= PROVIDED DATA =
***

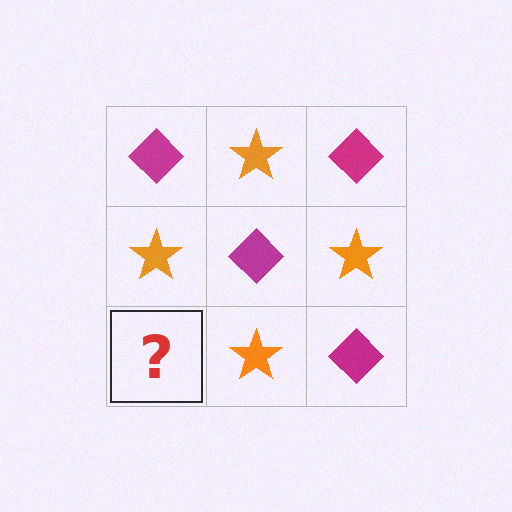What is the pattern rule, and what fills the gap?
The rule is that it alternates magenta diamond and orange star in a checkerboard pattern. The gap should be filled with a magenta diamond.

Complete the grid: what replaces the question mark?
The question mark should be replaced with a magenta diamond.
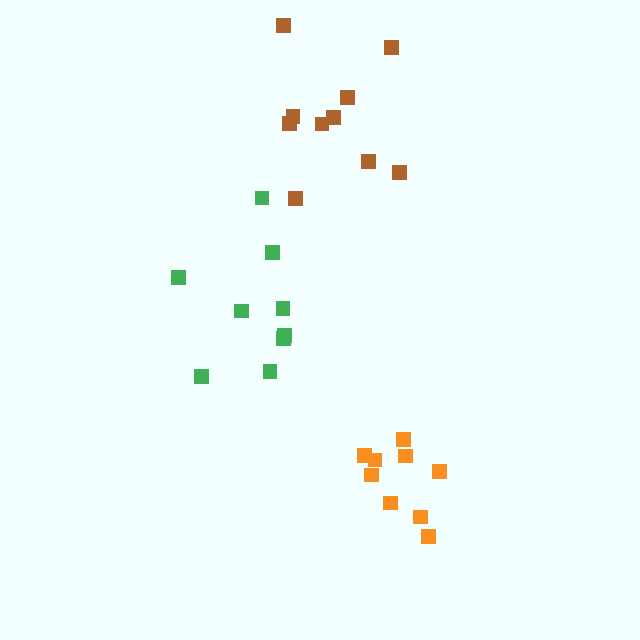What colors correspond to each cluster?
The clusters are colored: green, brown, orange.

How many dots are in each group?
Group 1: 9 dots, Group 2: 10 dots, Group 3: 9 dots (28 total).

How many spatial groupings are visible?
There are 3 spatial groupings.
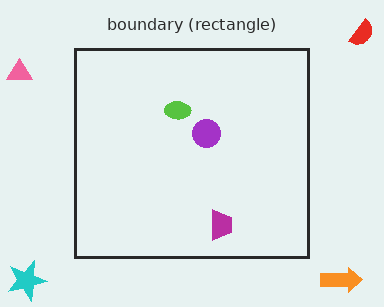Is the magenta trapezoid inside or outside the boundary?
Inside.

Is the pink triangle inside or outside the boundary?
Outside.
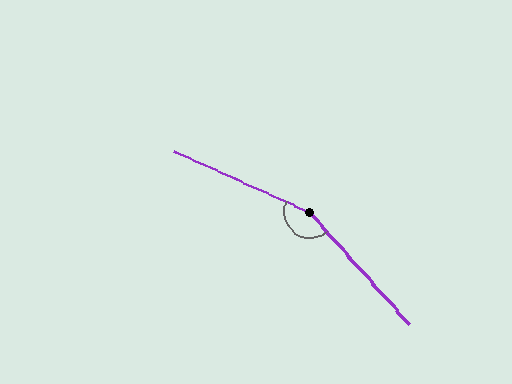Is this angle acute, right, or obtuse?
It is obtuse.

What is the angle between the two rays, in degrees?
Approximately 156 degrees.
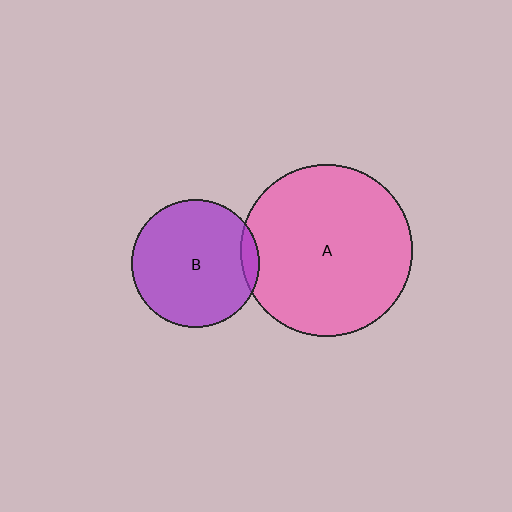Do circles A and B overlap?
Yes.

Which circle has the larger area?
Circle A (pink).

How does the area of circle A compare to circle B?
Approximately 1.8 times.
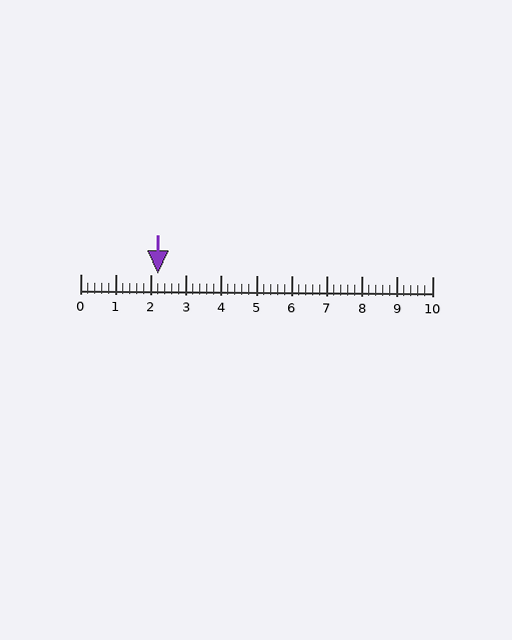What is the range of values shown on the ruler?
The ruler shows values from 0 to 10.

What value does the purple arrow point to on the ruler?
The purple arrow points to approximately 2.2.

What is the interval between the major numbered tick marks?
The major tick marks are spaced 1 units apart.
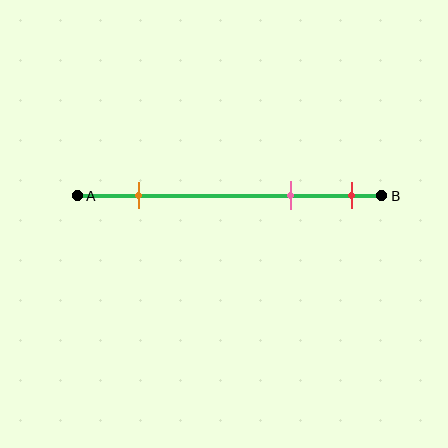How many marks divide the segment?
There are 3 marks dividing the segment.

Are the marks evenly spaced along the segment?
No, the marks are not evenly spaced.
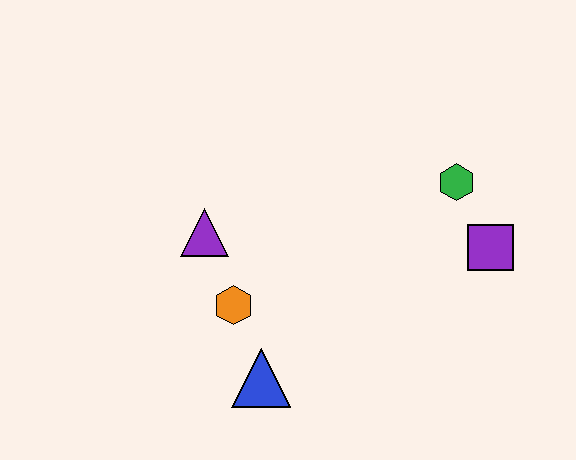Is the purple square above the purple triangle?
No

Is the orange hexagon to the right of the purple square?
No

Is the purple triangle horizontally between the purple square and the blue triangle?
No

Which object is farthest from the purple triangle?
The purple square is farthest from the purple triangle.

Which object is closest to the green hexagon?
The purple square is closest to the green hexagon.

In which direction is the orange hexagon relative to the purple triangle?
The orange hexagon is below the purple triangle.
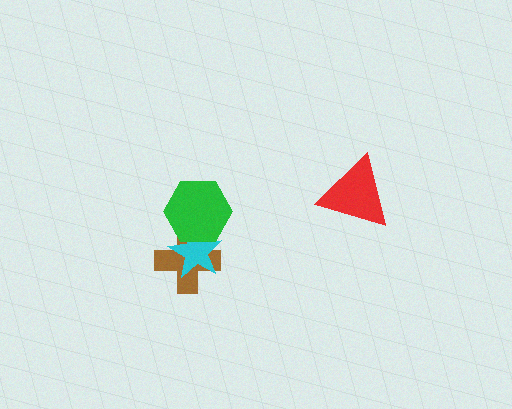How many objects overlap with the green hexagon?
2 objects overlap with the green hexagon.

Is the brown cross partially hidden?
Yes, it is partially covered by another shape.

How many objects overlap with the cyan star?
2 objects overlap with the cyan star.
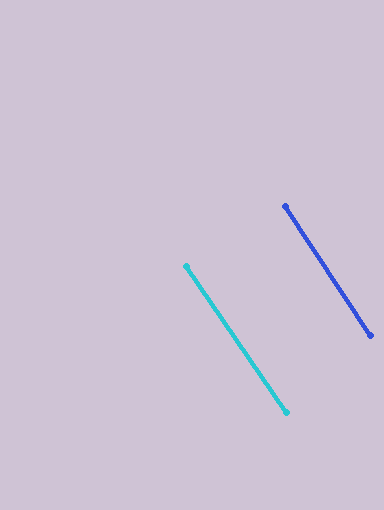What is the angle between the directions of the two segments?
Approximately 1 degree.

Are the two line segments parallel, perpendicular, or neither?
Parallel — their directions differ by only 0.9°.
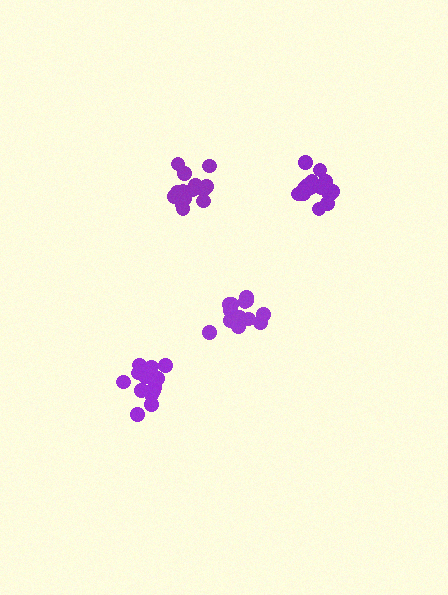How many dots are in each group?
Group 1: 17 dots, Group 2: 15 dots, Group 3: 15 dots, Group 4: 13 dots (60 total).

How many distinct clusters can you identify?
There are 4 distinct clusters.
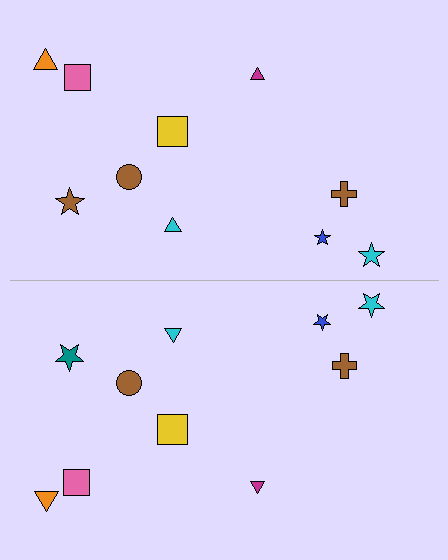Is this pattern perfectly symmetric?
No, the pattern is not perfectly symmetric. The teal star on the bottom side breaks the symmetry — its mirror counterpart is brown.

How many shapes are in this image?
There are 20 shapes in this image.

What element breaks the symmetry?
The teal star on the bottom side breaks the symmetry — its mirror counterpart is brown.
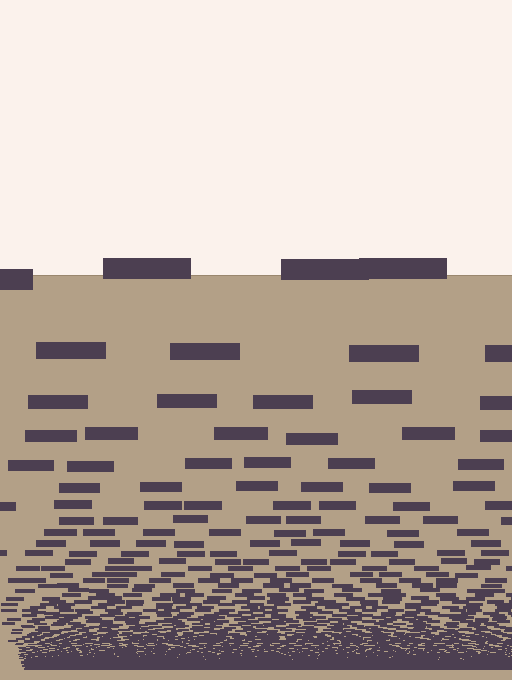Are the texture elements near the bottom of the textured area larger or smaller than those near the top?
Smaller. The gradient is inverted — elements near the bottom are smaller and denser.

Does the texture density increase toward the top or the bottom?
Density increases toward the bottom.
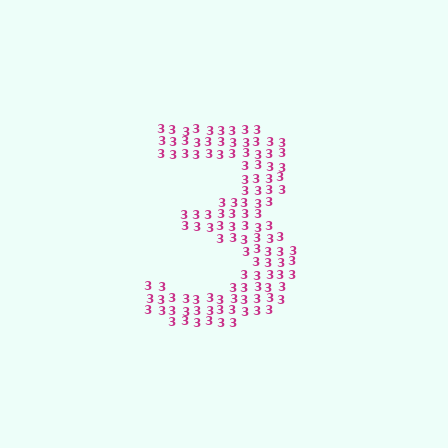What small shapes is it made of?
It is made of small digit 3's.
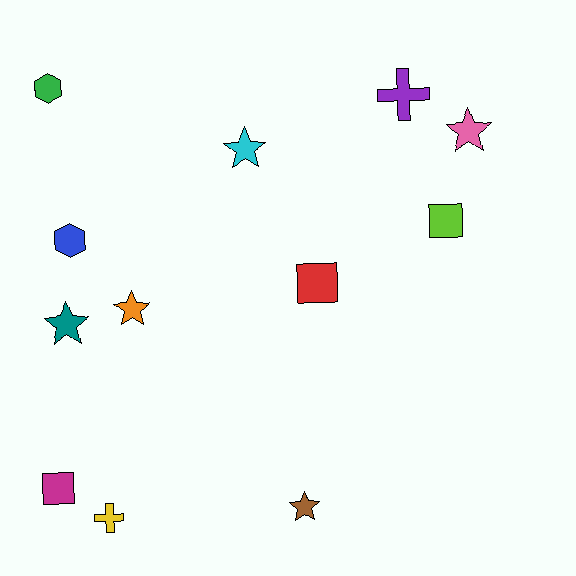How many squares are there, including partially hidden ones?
There are 3 squares.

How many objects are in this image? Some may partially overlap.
There are 12 objects.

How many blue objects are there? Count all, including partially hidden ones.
There is 1 blue object.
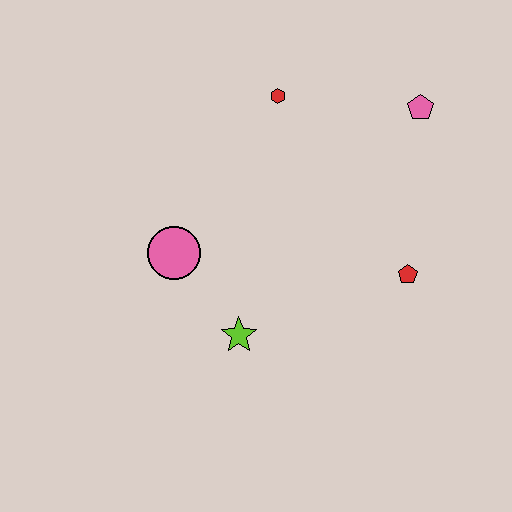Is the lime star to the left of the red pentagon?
Yes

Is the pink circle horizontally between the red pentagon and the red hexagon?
No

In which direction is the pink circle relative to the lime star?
The pink circle is above the lime star.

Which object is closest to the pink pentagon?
The red hexagon is closest to the pink pentagon.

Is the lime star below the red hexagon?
Yes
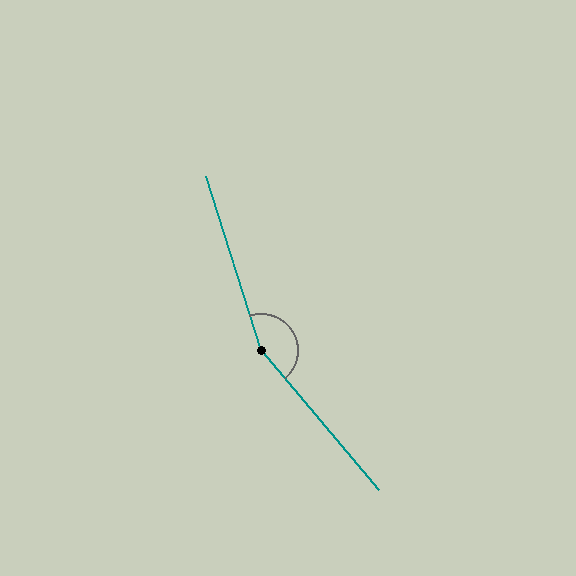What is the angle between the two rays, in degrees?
Approximately 157 degrees.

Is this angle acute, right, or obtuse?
It is obtuse.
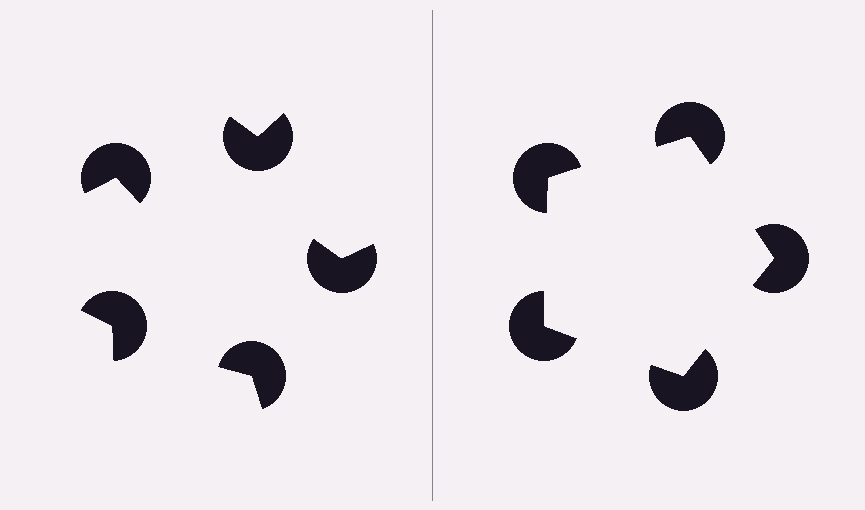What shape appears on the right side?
An illusory pentagon.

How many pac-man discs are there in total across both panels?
10 — 5 on each side.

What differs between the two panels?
The pac-man discs are positioned identically on both sides; only the wedge orientations differ. On the right they align to a pentagon; on the left they are misaligned.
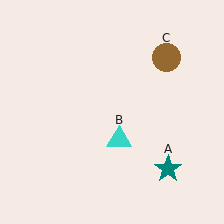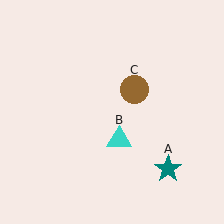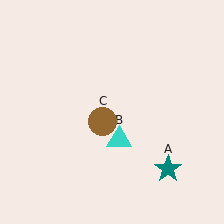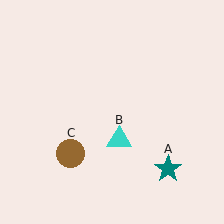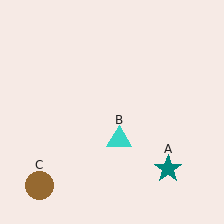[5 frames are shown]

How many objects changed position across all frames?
1 object changed position: brown circle (object C).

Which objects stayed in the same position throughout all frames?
Teal star (object A) and cyan triangle (object B) remained stationary.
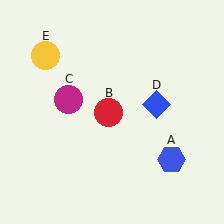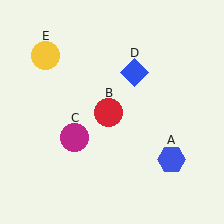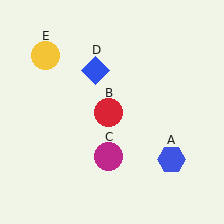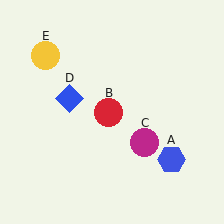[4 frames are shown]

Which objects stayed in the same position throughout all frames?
Blue hexagon (object A) and red circle (object B) and yellow circle (object E) remained stationary.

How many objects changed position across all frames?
2 objects changed position: magenta circle (object C), blue diamond (object D).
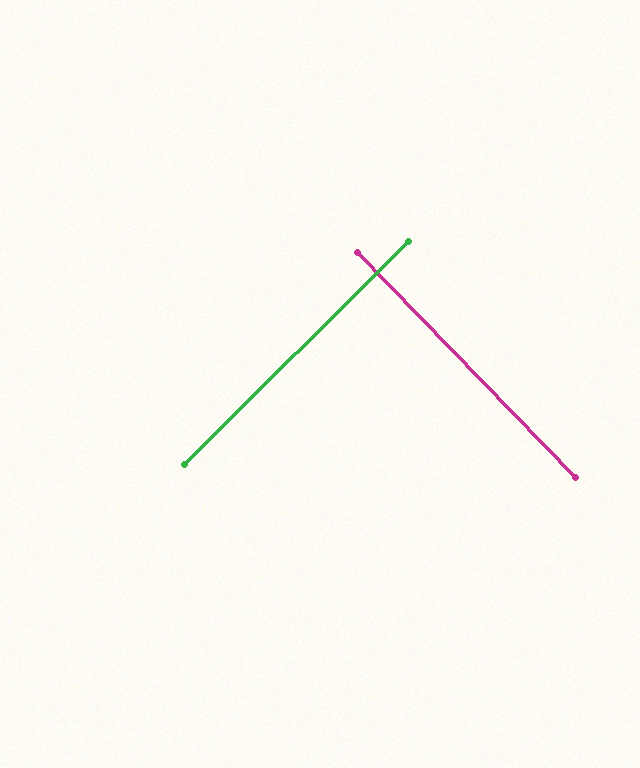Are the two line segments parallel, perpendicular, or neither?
Perpendicular — they meet at approximately 89°.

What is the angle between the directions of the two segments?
Approximately 89 degrees.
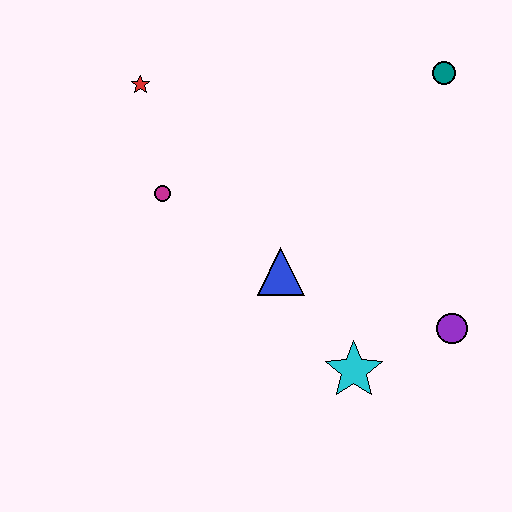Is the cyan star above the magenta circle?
No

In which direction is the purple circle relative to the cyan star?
The purple circle is to the right of the cyan star.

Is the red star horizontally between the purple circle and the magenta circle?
No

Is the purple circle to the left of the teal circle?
No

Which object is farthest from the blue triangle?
The teal circle is farthest from the blue triangle.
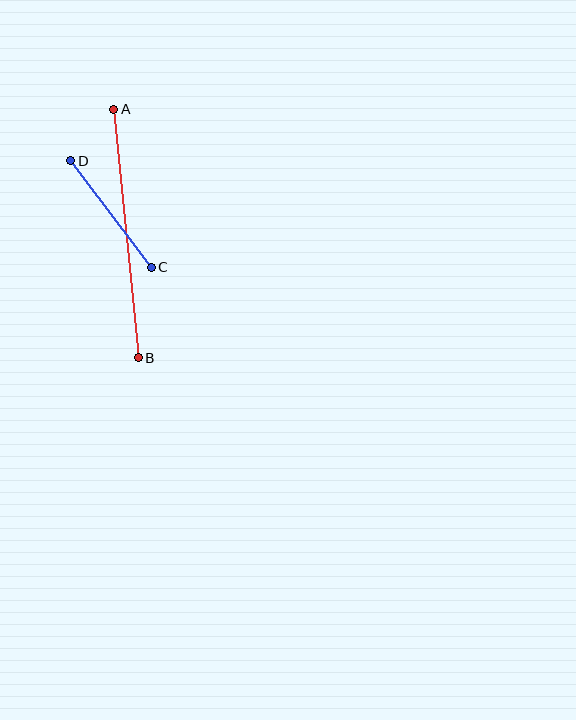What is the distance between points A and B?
The distance is approximately 250 pixels.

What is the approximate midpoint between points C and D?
The midpoint is at approximately (111, 214) pixels.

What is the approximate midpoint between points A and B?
The midpoint is at approximately (126, 234) pixels.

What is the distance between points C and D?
The distance is approximately 134 pixels.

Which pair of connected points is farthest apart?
Points A and B are farthest apart.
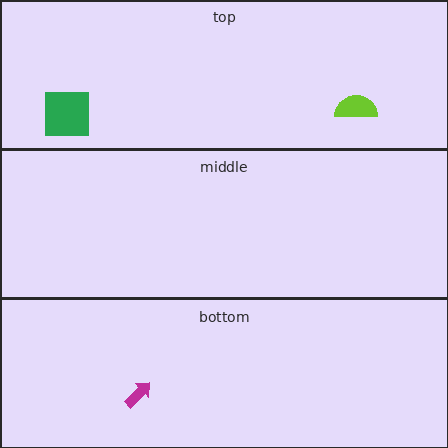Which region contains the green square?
The top region.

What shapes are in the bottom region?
The magenta arrow.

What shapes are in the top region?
The green square, the lime semicircle.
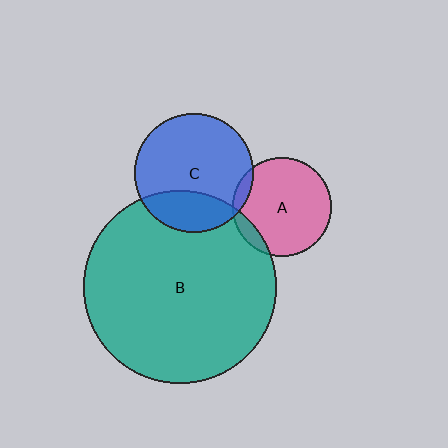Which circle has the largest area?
Circle B (teal).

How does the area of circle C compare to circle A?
Approximately 1.4 times.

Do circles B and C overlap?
Yes.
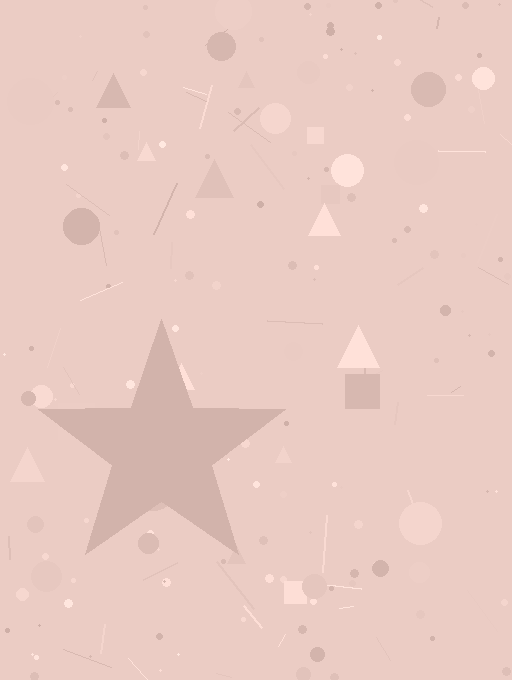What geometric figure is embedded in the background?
A star is embedded in the background.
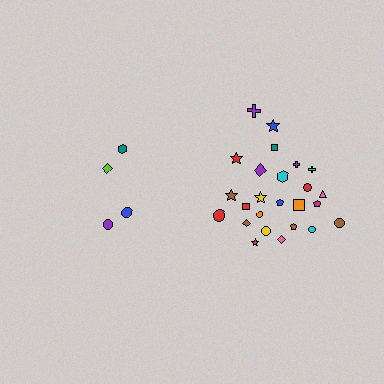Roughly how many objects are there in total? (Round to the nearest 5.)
Roughly 30 objects in total.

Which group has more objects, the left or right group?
The right group.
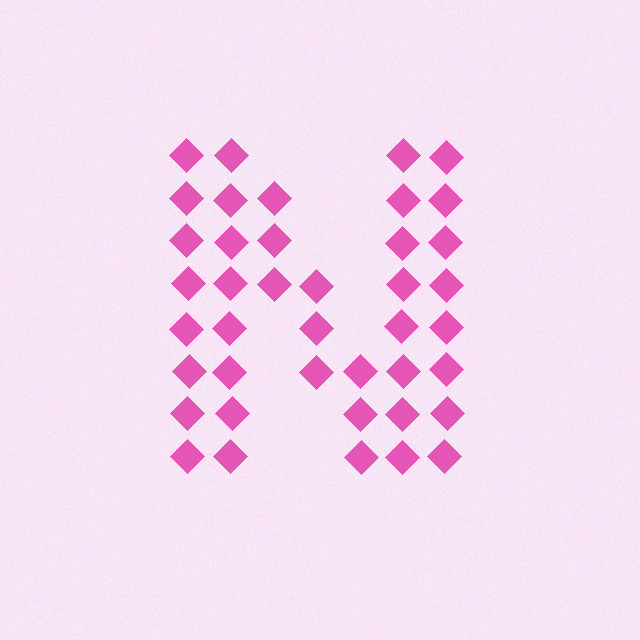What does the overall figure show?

***

= WORK REQUIRED =
Nothing but the lines from the line containing "How does the area of circle C" through the last line of the records above is to be extracted, exactly and with no pictures.

= RESULT =
How does the area of circle C compare to circle A?
Approximately 1.4 times.

Do circles B and C overlap?
Yes.
What geometric figure is embedded in the background?
A star is embedded in the background.
Roughly how many objects are there in total? (Round to the nearest 5.)
Roughly 30 objects in total.

Which group has more objects, the left or right group?
The right group.
What does the overall figure show?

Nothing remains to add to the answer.